Segment Start: Provided entries

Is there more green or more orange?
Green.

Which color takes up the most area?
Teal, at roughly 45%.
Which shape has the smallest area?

Segment End: Provided entries
Segment Start: Provided entries

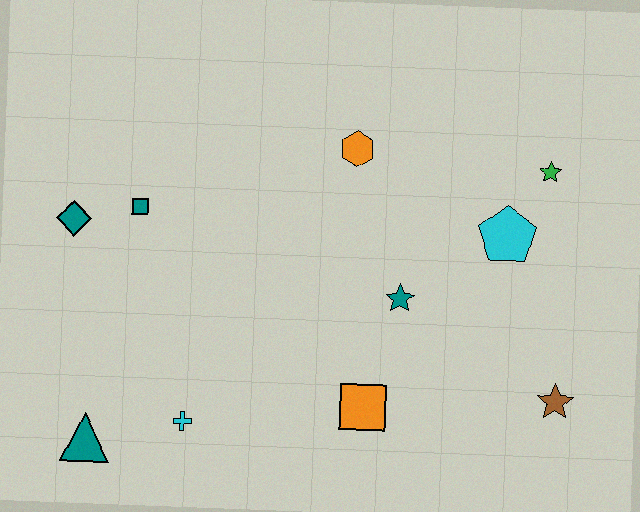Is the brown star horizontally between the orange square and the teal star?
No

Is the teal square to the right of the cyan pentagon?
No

Segment End: Provided entries

Work to complete: Look above for the line with "Is there more green or more orange?" and the line with "Which shape has the smallest area?", and reproduce exactly those two lines plus every line between, nothing more.

Problem solution:
Is there more green or more orange?
Green.

Which color takes up the most area?
Teal, at roughly 45%.
Which shape has the smallest area?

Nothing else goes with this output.